Description of the task = Rewrite the items starting at the line that contains "Given the image below, detect all cats" and ending at the line that contains "179,350 -> 210,377", adding 87 to every bounding box coordinate in the answers and keeping all other lines and numbers unchanged. Leave the picture out of your answer.

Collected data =
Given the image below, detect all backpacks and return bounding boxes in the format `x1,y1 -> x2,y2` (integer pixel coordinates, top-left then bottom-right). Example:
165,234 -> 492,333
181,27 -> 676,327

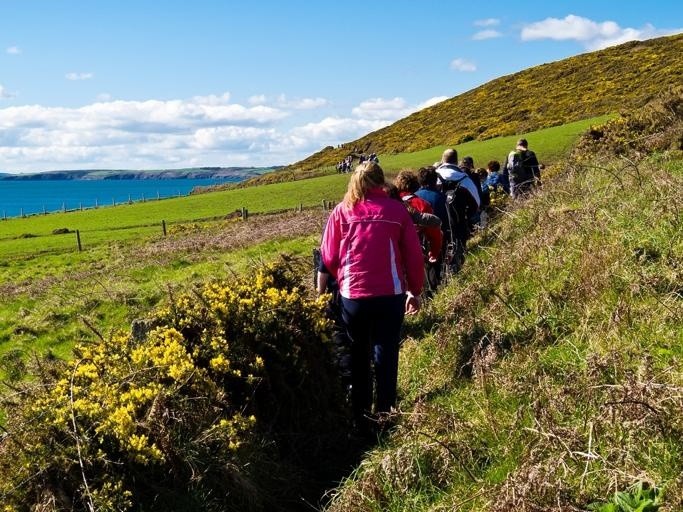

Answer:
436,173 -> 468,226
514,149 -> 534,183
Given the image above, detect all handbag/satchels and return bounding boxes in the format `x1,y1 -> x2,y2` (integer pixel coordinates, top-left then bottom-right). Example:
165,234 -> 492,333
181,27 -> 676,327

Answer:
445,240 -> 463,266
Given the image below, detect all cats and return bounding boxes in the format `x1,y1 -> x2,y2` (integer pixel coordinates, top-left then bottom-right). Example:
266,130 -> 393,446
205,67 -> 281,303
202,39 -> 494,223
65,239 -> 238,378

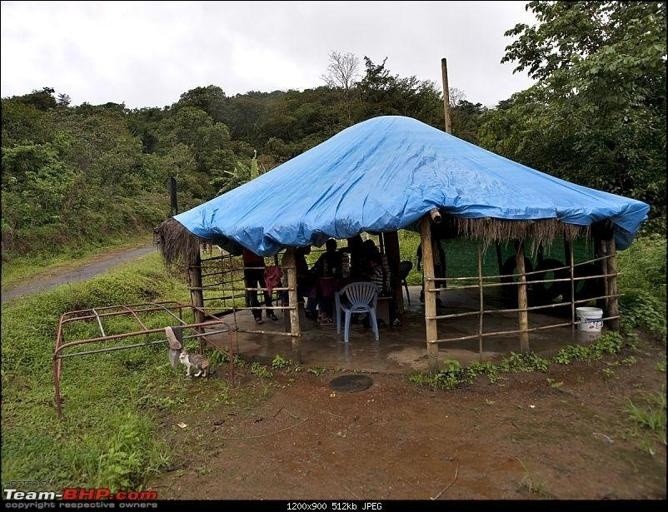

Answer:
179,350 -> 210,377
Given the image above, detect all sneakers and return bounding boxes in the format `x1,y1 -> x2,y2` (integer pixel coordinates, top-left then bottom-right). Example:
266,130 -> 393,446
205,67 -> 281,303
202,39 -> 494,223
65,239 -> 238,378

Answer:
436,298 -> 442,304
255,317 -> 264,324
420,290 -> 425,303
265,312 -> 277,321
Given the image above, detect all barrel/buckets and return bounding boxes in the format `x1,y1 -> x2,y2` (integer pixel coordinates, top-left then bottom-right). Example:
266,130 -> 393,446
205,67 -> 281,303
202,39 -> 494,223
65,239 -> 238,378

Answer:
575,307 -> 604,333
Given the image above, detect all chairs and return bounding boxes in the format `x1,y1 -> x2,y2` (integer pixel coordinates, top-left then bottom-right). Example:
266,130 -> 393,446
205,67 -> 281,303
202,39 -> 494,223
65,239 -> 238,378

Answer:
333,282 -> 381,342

Answer for this exercise =
Given the image below, detect all cats and return bounding boxes in the format `x1,y1 -> x2,y2` (integer pixel coordinates, top-left then bottom-right). Example:
266,130 -> 393,446
205,67 -> 281,303
202,39 -> 494,223
65,239 -> 238,378


Answer:
266,437 -> 297,464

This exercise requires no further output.